[Stored data entries]
-------

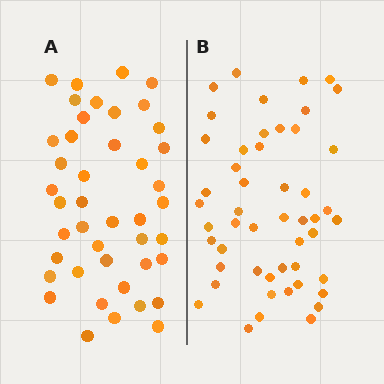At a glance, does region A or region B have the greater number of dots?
Region B (the right region) has more dots.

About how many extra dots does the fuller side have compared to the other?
Region B has roughly 8 or so more dots than region A.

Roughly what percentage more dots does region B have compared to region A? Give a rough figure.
About 15% more.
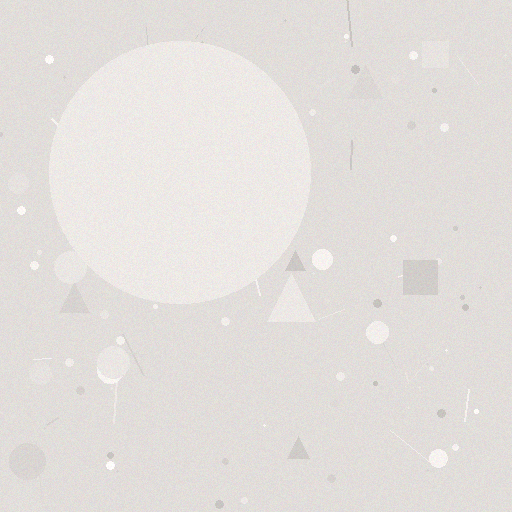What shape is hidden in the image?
A circle is hidden in the image.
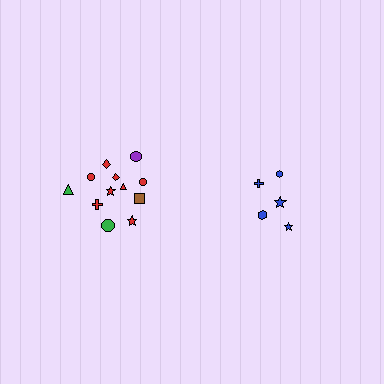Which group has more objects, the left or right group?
The left group.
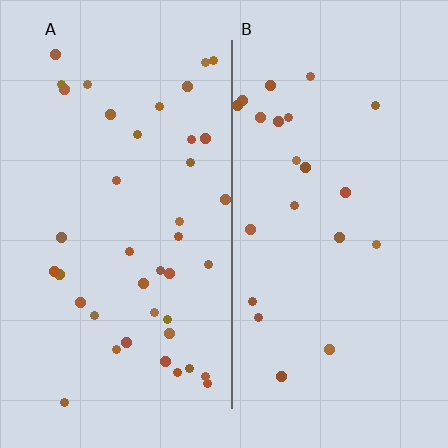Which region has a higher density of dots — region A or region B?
A (the left).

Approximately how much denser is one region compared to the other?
Approximately 1.8× — region A over region B.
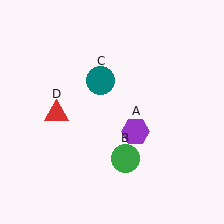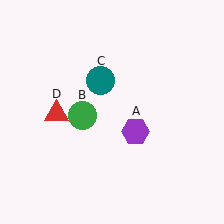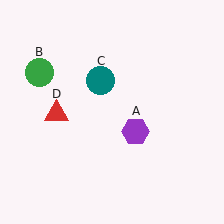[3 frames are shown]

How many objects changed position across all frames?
1 object changed position: green circle (object B).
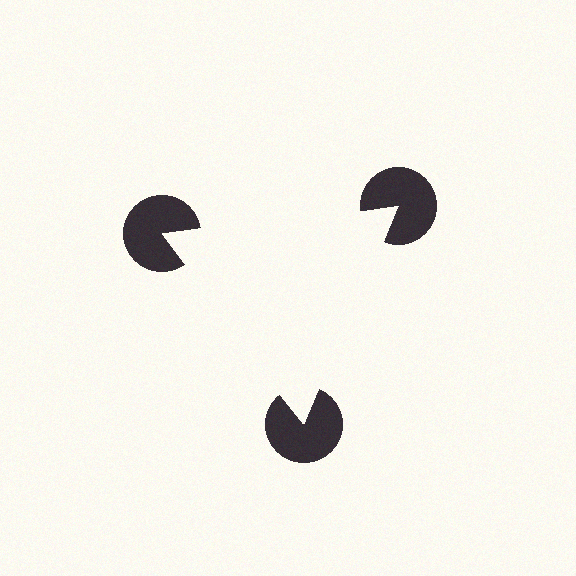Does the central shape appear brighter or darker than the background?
It typically appears slightly brighter than the background, even though no actual brightness change is drawn.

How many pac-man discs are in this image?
There are 3 — one at each vertex of the illusory triangle.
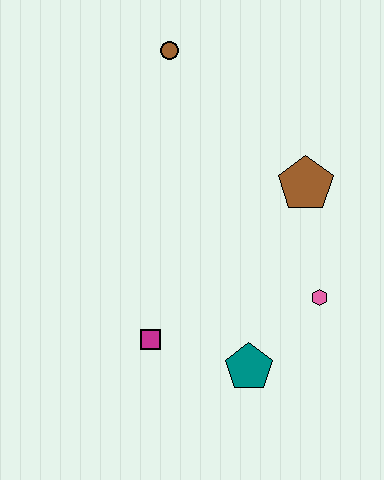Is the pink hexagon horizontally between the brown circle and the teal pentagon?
No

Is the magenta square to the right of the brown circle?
No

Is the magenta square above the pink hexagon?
No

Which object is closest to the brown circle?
The brown pentagon is closest to the brown circle.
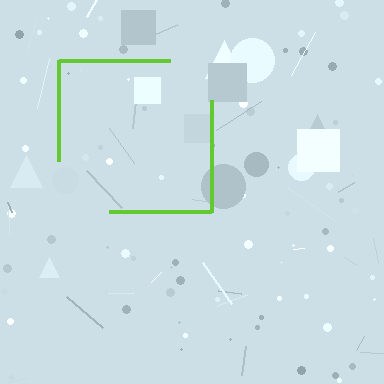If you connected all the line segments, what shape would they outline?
They would outline a square.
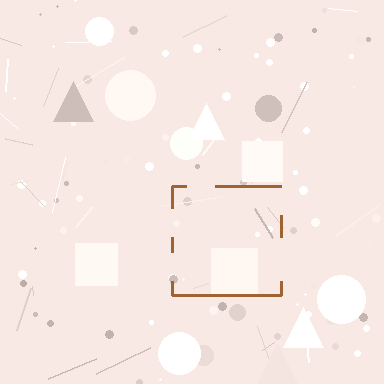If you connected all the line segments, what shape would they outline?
They would outline a square.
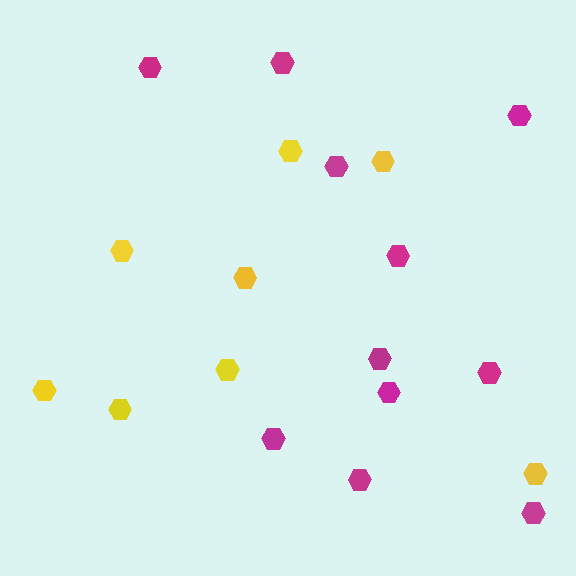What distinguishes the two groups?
There are 2 groups: one group of magenta hexagons (11) and one group of yellow hexagons (8).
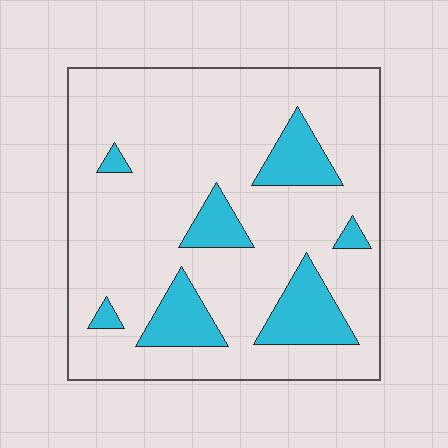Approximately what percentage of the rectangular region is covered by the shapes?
Approximately 15%.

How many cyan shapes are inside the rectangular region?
7.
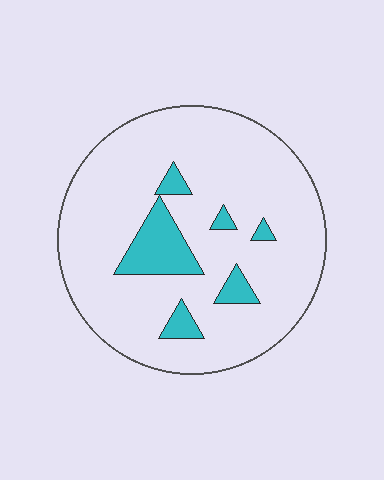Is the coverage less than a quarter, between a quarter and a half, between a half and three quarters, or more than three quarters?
Less than a quarter.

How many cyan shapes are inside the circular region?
6.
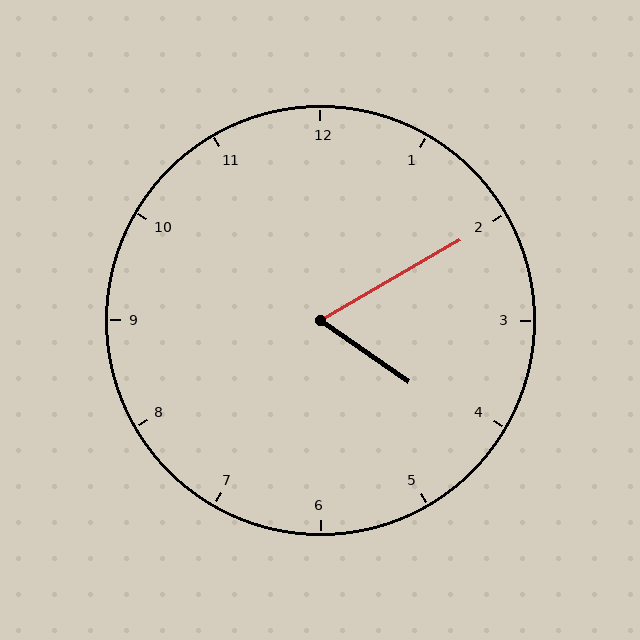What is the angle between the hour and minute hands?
Approximately 65 degrees.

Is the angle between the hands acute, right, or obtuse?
It is acute.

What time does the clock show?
4:10.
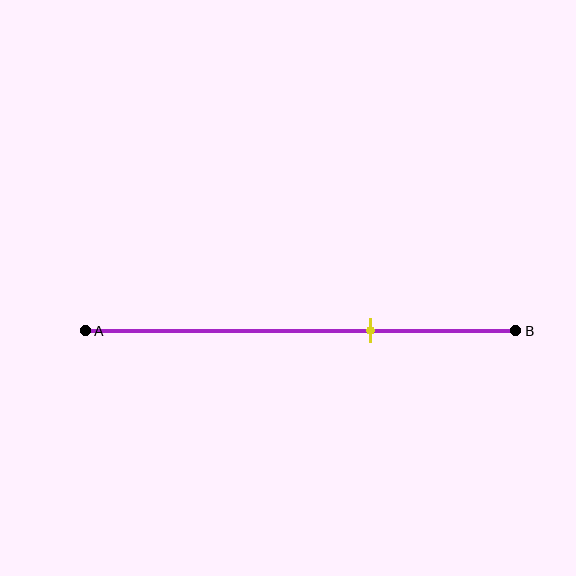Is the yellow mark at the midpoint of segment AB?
No, the mark is at about 65% from A, not at the 50% midpoint.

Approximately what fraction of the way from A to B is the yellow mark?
The yellow mark is approximately 65% of the way from A to B.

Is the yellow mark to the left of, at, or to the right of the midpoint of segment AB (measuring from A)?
The yellow mark is to the right of the midpoint of segment AB.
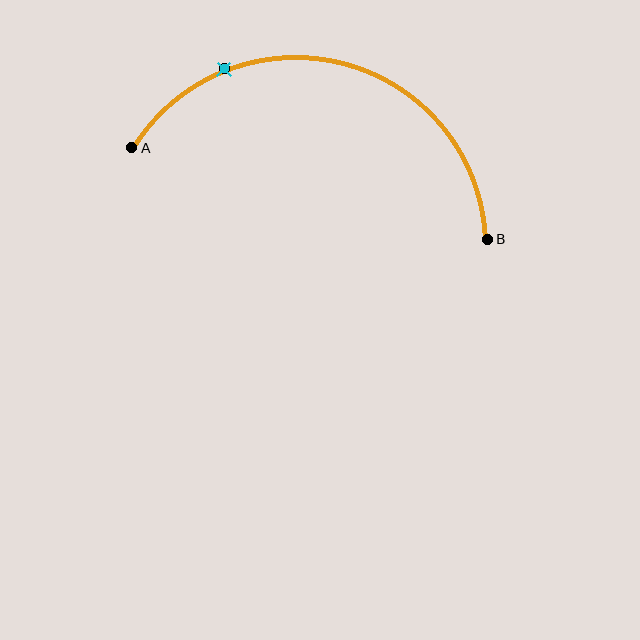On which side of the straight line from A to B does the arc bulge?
The arc bulges above the straight line connecting A and B.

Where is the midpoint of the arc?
The arc midpoint is the point on the curve farthest from the straight line joining A and B. It sits above that line.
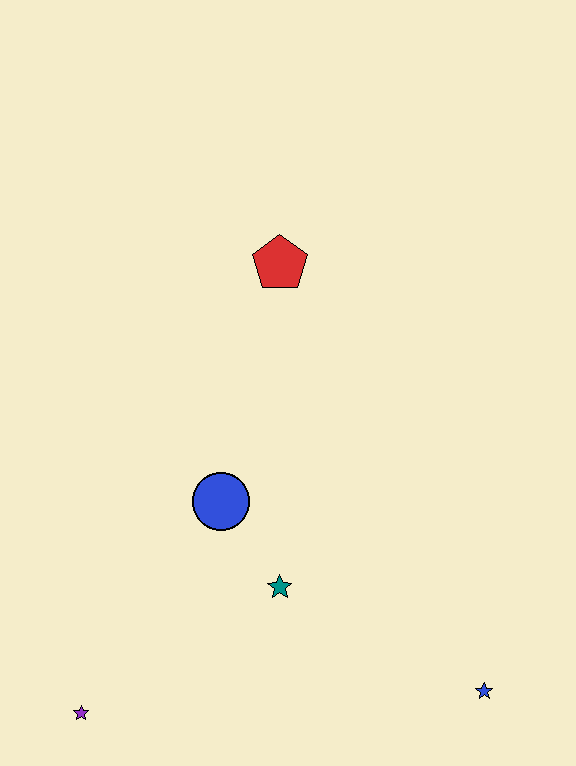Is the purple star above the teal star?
No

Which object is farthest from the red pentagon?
The purple star is farthest from the red pentagon.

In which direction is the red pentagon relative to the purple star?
The red pentagon is above the purple star.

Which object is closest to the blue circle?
The teal star is closest to the blue circle.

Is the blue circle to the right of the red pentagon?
No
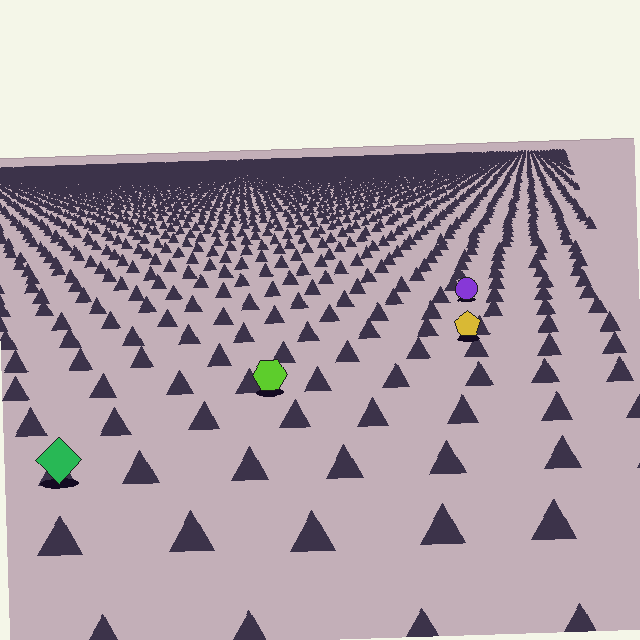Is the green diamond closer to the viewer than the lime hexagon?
Yes. The green diamond is closer — you can tell from the texture gradient: the ground texture is coarser near it.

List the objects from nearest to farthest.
From nearest to farthest: the green diamond, the lime hexagon, the yellow pentagon, the purple circle.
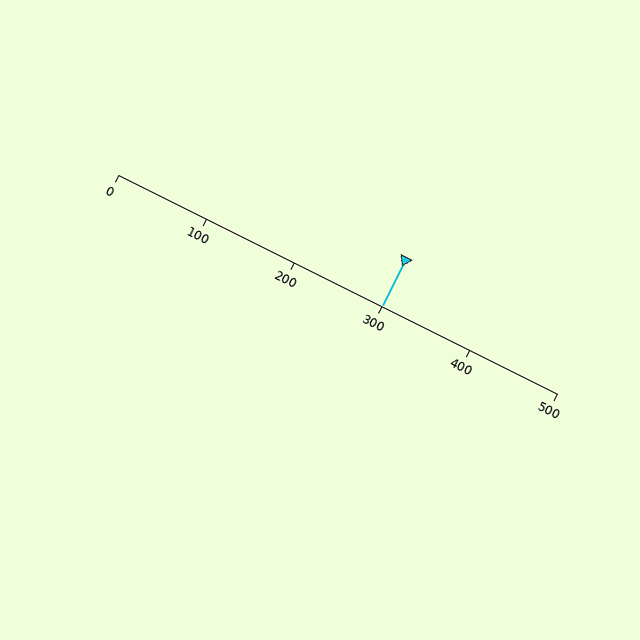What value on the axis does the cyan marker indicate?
The marker indicates approximately 300.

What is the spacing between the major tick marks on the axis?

-------

Word for word, quote the full listing, omitting every picture.

At a glance, does region A or region B have the greater number of dots?
Region B (the right region) has more dots.

About how many extra dots does the fuller side have compared to the other?
Region B has roughly 8 or so more dots than region A.

Roughly what percentage more dots does region B have compared to region A? Give a rough figure.
About 15% more.
What shape is hidden in the image?
A circle is hidden in the image.
Which group has more objects, the left or right group?
The left group.
Which region has a higher density of dots — region A or region B?
A (the left).

Approximately how much denser is one region compared to the other?
Approximately 1.8× — region A over region B.
[3 frames are shown]

How many objects changed position across all frames?
1 object changed position: green circle (object B).
Does the central shape appear brighter or darker than the background?
It typically appears slightly brighter than the background, even though no actual brightness change is drawn.

How many pac-man discs are in this image?
There are 3 — one at each vertex of the illusory triangle.
Is the pink hexagon horizontally between the brown circle and the teal pentagon?
No

Is the magenta square to the right of the brown circle?
No

Is the magenta square above the pink hexagon?
No

Which object is closest to the brown circle?
The brown pentagon is closest to the brown circle.
If you connected all the line segments, what shape would they outline?
They would outline a square.
If you connected all the line segments, what shape would they outline?
They would outline a square.
What distinguishes the two groups?
There are 2 groups: one group of magenta hexagons (11) and one group of yellow hexagons (8).
Approximately what percentage of the rectangular region is covered by the shapes?
Approximately 15%.

How many cyan shapes are inside the rectangular region?
7.
Is the coverage less than a quarter, between a quarter and a half, between a half and three quarters, or more than three quarters?
Less than a quarter.

How many cyan shapes are inside the circular region?
6.
What is the angle between the hour and minute hands?
Approximately 65 degrees.

Is the angle between the hands acute, right, or obtuse?
It is acute.

What time does the clock show?
4:10.
Is the yellow mark at the midpoint of segment AB?
No, the mark is at about 65% from A, not at the 50% midpoint.

Approximately what fraction of the way from A to B is the yellow mark?
The yellow mark is approximately 65% of the way from A to B.

Is the yellow mark to the left of, at, or to the right of the midpoint of segment AB (measuring from A)?
The yellow mark is to the right of the midpoint of segment AB.
On which side of the straight line from A to B does the arc bulge?
The arc bulges above the straight line connecting A and B.

Where is the midpoint of the arc?
The arc midpoint is the point on the curve farthest from the straight line joining A and B. It sits above that line.
Is the purple star above the teal star?
No

Which object is farthest from the red pentagon?
The purple star is farthest from the red pentagon.

In which direction is the red pentagon relative to the purple star?
The red pentagon is above the purple star.

Which object is closest to the blue circle?
The teal star is closest to the blue circle.

Is the blue circle to the right of the red pentagon?
No
Is the green diamond closer to the viewer than the lime hexagon?
Yes. The green diamond is closer — you can tell from the texture gradient: the ground texture is coarser near it.

List the objects from nearest to farthest.
From nearest to farthest: the green diamond, the lime hexagon, the yellow pentagon, the purple circle.
What value on the axis does the cyan marker indicate?
The marker indicates approximately 300.

What is the spacing between the major tick marks on the axis?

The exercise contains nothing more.